EXERCISE BRIEF — Print every entry exactly as written.

PROVIDED INFORMATION —
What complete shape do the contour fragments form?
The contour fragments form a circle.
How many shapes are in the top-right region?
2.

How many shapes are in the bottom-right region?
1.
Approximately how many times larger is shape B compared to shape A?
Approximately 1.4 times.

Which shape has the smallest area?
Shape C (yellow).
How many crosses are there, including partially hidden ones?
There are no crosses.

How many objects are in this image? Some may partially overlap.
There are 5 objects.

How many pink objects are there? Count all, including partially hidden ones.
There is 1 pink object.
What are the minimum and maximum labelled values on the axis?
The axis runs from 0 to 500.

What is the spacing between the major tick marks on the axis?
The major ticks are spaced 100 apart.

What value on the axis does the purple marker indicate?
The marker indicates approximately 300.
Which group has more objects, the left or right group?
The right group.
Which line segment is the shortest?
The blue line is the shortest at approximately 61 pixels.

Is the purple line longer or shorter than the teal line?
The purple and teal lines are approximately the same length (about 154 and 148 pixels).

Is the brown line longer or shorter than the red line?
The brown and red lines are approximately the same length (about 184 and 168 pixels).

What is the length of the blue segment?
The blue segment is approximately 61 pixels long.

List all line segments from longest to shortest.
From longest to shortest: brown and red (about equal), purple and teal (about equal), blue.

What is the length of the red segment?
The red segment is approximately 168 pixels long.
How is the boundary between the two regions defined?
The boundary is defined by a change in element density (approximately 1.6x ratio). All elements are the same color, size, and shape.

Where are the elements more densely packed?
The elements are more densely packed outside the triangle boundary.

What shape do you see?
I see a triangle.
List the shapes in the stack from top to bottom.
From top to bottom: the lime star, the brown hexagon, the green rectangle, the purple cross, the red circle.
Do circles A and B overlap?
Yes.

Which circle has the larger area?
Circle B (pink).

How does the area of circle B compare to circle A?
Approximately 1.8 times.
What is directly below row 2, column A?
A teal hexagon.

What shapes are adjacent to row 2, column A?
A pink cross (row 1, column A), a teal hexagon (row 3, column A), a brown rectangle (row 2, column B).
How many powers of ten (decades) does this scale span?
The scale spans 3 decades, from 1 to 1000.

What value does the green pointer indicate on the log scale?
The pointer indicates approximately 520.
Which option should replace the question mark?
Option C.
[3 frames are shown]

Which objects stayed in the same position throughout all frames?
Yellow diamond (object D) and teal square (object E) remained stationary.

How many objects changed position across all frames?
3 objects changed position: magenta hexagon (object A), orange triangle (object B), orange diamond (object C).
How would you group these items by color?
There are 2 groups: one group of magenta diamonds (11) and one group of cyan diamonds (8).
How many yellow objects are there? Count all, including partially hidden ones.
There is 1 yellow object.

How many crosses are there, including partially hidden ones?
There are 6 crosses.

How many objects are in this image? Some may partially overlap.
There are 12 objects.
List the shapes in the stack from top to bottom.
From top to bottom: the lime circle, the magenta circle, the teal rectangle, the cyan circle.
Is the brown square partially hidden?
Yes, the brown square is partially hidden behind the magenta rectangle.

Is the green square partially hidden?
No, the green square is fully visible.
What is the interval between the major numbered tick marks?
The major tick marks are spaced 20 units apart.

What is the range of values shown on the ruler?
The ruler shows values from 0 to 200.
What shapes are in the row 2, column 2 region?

RESULT OF THE EXERCISE —
What complete shape do the contour fragments form?
The contour fragments form a circle.
How many shapes are in the top-right region?
2.

How many shapes are in the bottom-right region?
1.
Approximately how many times larger is shape B compared to shape A?
Approximately 1.4 times.

Which shape has the smallest area?
Shape C (yellow).
How many crosses are there, including partially hidden ones?
There are no crosses.

How many objects are in this image? Some may partially overlap.
There are 5 objects.

How many pink objects are there? Count all, including partially hidden ones.
There is 1 pink object.
What are the minimum and maximum labelled values on the axis?
The axis runs from 0 to 500.

What is the spacing between the major tick marks on the axis?
The major ticks are spaced 100 apart.

What value on the axis does the purple marker indicate?
The marker indicates approximately 300.
Which group has more objects, the left or right group?
The right group.
Which line segment is the shortest?
The blue line is the shortest at approximately 61 pixels.

Is the purple line longer or shorter than the teal line?
The purple and teal lines are approximately the same length (about 154 and 148 pixels).

Is the brown line longer or shorter than the red line?
The brown and red lines are approximately the same length (about 184 and 168 pixels).

What is the length of the blue segment?
The blue segment is approximately 61 pixels long.

List all line segments from longest to shortest.
From longest to shortest: brown and red (about equal), purple and teal (about equal), blue.

What is the length of the red segment?
The red segment is approximately 168 pixels long.
How is the boundary between the two regions defined?
The boundary is defined by a change in element density (approximately 1.6x ratio). All elements are the same color, size, and shape.

Where are the elements more densely packed?
The elements are more densely packed outside the triangle boundary.

What shape do you see?
I see a triangle.
List the shapes in the stack from top to bottom.
From top to bottom: the lime star, the brown hexagon, the green rectangle, the purple cross, the red circle.
Do circles A and B overlap?
Yes.

Which circle has the larger area?
Circle B (pink).

How does the area of circle B compare to circle A?
Approximately 1.8 times.
What is directly below row 2, column A?
A teal hexagon.

What shapes are adjacent to row 2, column A?
A pink cross (row 1, column A), a teal hexagon (row 3, column A), a brown rectangle (row 2, column B).
How many powers of ten (decades) does this scale span?
The scale spans 3 decades, from 1 to 1000.

What value does the green pointer indicate on the log scale?
The pointer indicates approximately 520.
Which option should replace the question mark?
Option C.
[3 frames are shown]

Which objects stayed in the same position throughout all frames?
Yellow diamond (object D) and teal square (object E) remained stationary.

How many objects changed position across all frames?
3 objects changed position: magenta hexagon (object A), orange triangle (object B), orange diamond (object C).
How would you group these items by color?
There are 2 groups: one group of magenta diamonds (11) and one group of cyan diamonds (8).
How many yellow objects are there? Count all, including partially hidden ones.
There is 1 yellow object.

How many crosses are there, including partially hidden ones?
There are 6 crosses.

How many objects are in this image? Some may partially overlap.
There are 12 objects.
List the shapes in the stack from top to bottom.
From top to bottom: the lime circle, the magenta circle, the teal rectangle, the cyan circle.
Is the brown square partially hidden?
Yes, the brown square is partially hidden behind the magenta rectangle.

Is the green square partially hidden?
No, the green square is fully visible.
What is the interval between the major numbered tick marks?
The major tick marks are spaced 20 units apart.

What is the range of values shown on the ruler?
The ruler shows values from 0 to 200.
What shapes are in the row 2, column 2 region?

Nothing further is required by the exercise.